In the entries below, find the line containing "How many shapes are in the top-right region?" and the line containing "Which region contains more". Copy those two lines and everything between them exactly, and only that.

<<<<

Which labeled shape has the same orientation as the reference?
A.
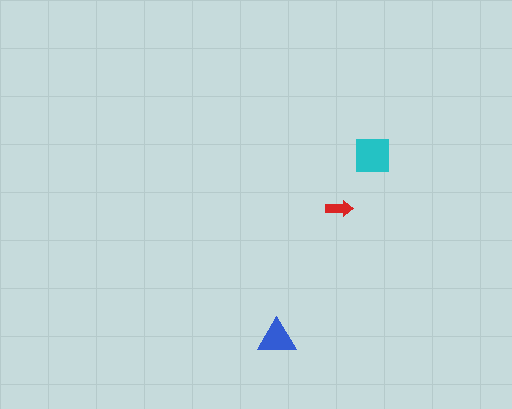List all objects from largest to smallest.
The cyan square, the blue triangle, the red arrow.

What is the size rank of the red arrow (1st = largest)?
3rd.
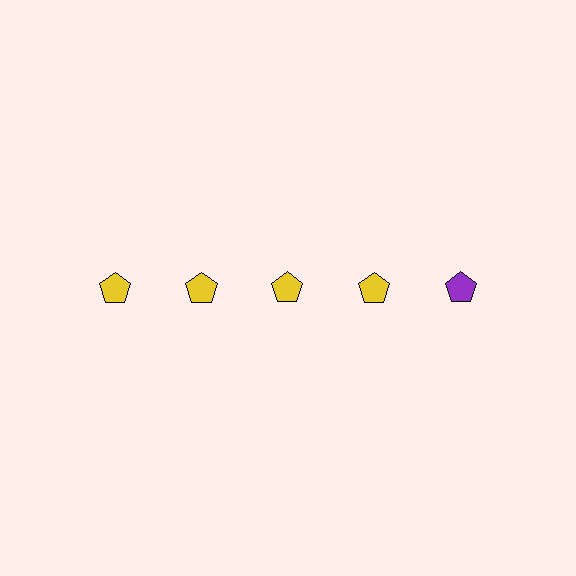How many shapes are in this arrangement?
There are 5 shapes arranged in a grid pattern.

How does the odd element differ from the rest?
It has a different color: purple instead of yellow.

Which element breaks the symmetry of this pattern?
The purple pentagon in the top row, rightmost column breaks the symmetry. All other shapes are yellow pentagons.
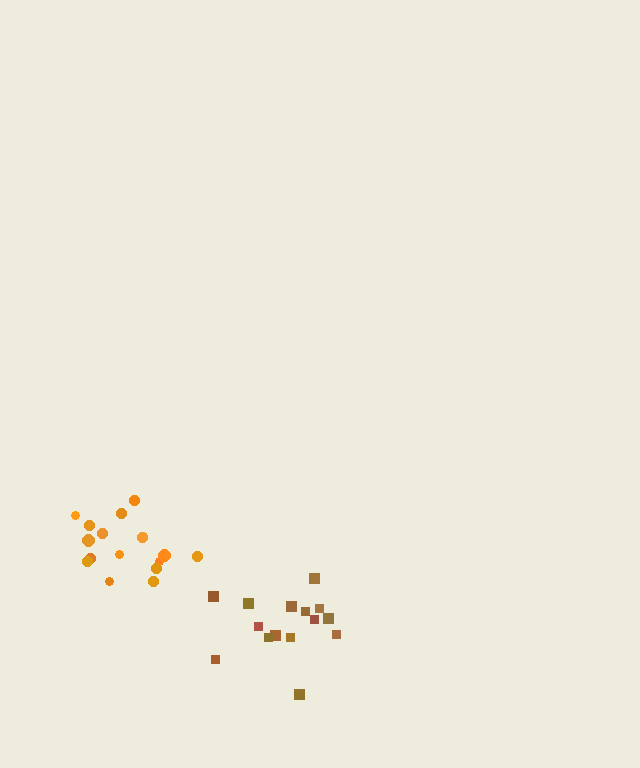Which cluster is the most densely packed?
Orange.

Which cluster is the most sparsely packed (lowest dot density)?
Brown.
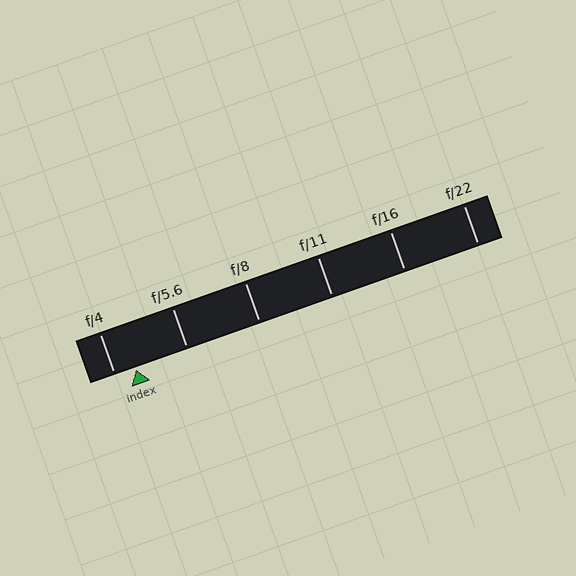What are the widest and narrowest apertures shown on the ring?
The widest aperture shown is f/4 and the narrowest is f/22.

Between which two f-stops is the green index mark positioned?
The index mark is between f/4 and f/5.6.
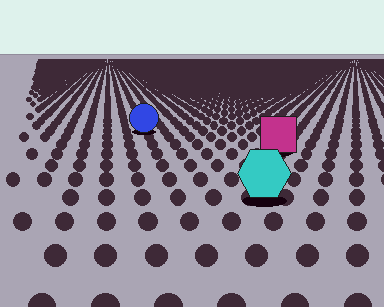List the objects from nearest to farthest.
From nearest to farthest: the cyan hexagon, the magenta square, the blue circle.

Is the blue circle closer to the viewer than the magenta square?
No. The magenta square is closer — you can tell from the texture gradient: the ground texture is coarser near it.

>>>>
<<<<

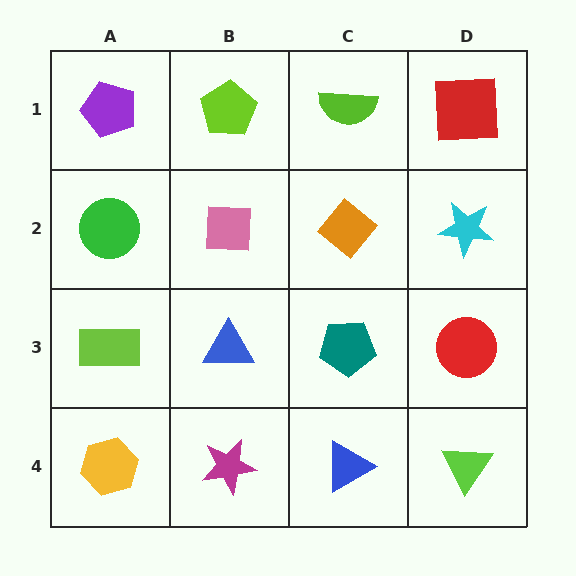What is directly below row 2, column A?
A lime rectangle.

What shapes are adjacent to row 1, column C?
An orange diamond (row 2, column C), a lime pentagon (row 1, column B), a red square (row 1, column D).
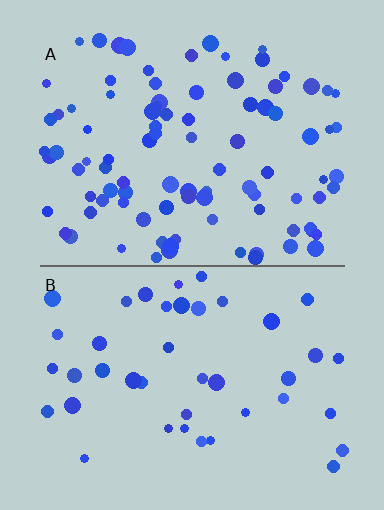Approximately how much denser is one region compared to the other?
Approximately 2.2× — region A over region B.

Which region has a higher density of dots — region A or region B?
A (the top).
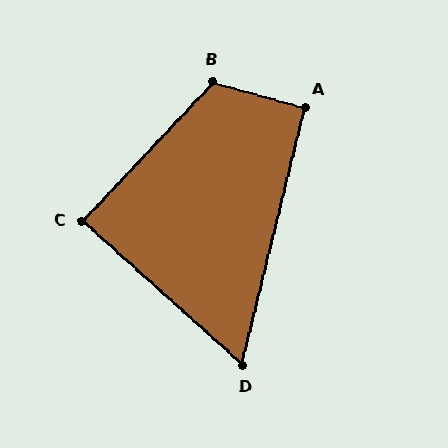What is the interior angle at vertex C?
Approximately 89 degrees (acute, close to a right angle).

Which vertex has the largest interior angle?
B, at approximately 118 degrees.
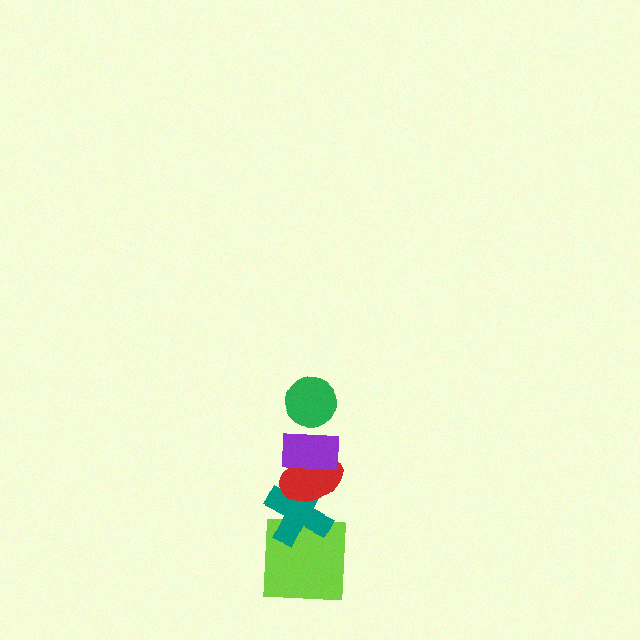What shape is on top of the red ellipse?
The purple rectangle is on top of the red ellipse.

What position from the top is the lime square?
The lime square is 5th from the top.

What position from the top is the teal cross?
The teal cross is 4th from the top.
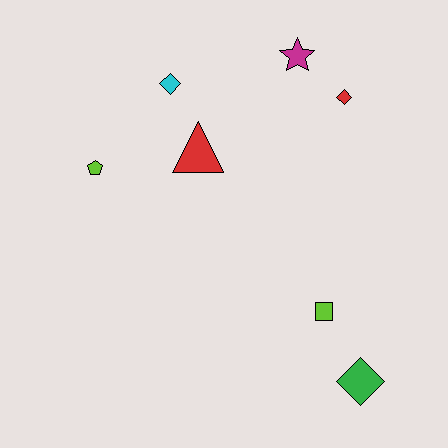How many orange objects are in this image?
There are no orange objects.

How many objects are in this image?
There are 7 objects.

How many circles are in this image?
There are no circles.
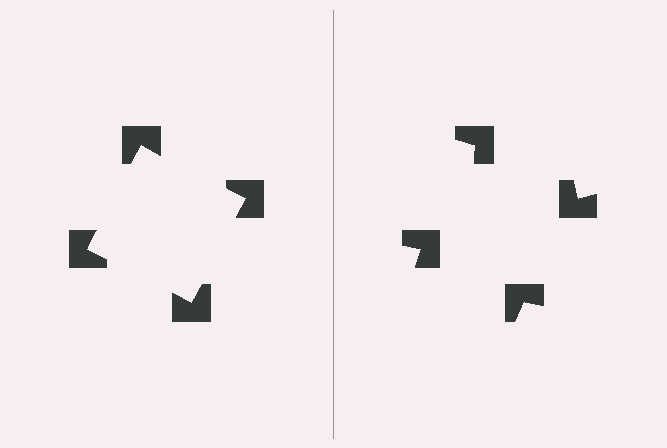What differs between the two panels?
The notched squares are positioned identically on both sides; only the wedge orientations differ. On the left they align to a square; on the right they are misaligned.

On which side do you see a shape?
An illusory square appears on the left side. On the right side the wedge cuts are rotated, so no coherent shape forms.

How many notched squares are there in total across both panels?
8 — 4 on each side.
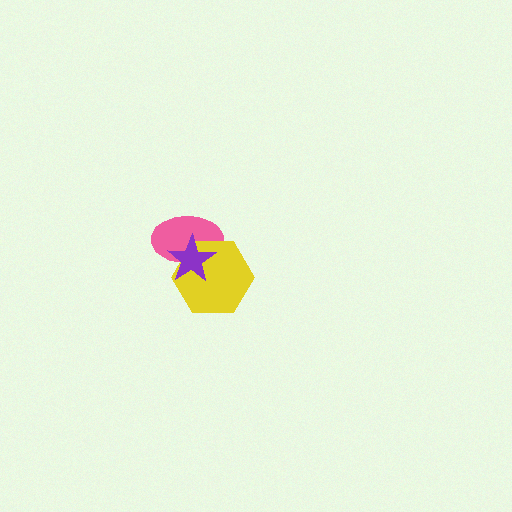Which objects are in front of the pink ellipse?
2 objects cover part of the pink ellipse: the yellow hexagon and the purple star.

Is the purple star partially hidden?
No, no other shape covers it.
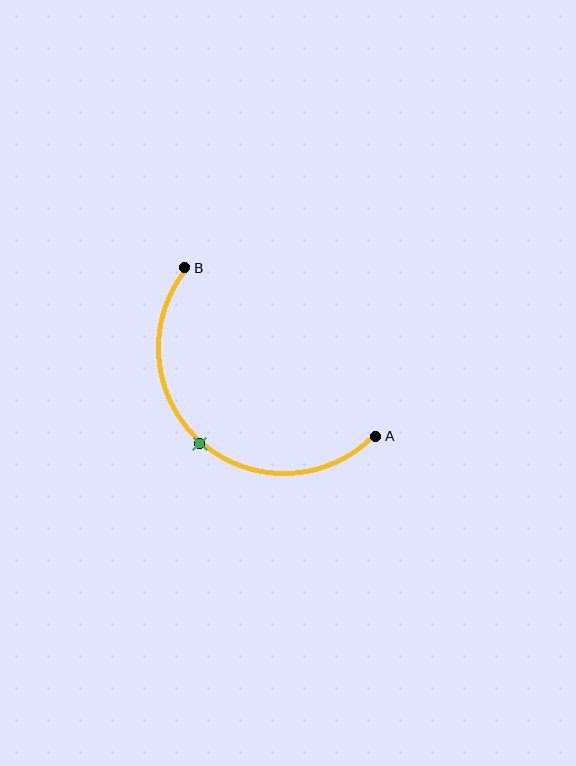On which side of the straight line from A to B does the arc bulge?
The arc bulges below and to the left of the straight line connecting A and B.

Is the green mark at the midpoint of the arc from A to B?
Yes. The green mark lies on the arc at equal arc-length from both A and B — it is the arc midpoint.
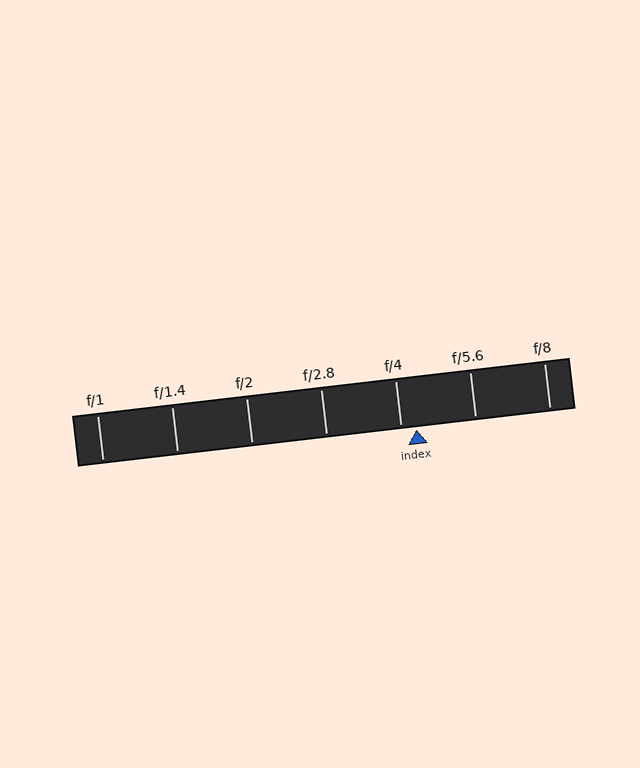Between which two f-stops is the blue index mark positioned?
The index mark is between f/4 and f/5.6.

>>>>
<<<<

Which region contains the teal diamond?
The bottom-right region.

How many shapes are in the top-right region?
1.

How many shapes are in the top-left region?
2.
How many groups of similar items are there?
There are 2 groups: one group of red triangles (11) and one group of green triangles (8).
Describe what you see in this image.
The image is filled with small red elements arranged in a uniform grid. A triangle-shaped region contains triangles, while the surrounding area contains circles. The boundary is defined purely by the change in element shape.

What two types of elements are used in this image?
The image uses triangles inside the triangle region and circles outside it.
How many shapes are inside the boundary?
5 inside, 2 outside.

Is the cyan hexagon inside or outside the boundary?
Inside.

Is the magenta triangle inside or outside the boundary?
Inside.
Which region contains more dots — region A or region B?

>>>>

§ Response:
How many shapes are in the top-right region?
1.

How many shapes are in the top-left region?
2.
How many groups of similar items are there?
There are 2 groups: one group of red triangles (11) and one group of green triangles (8).
Describe what you see in this image.
The image is filled with small red elements arranged in a uniform grid. A triangle-shaped region contains triangles, while the surrounding area contains circles. The boundary is defined purely by the change in element shape.

What two types of elements are used in this image?
The image uses triangles inside the triangle region and circles outside it.
How many shapes are inside the boundary?
5 inside, 2 outside.

Is the cyan hexagon inside or outside the boundary?
Inside.

Is the magenta triangle inside or outside the boundary?
Inside.
Which region contains more dots — region A or region B?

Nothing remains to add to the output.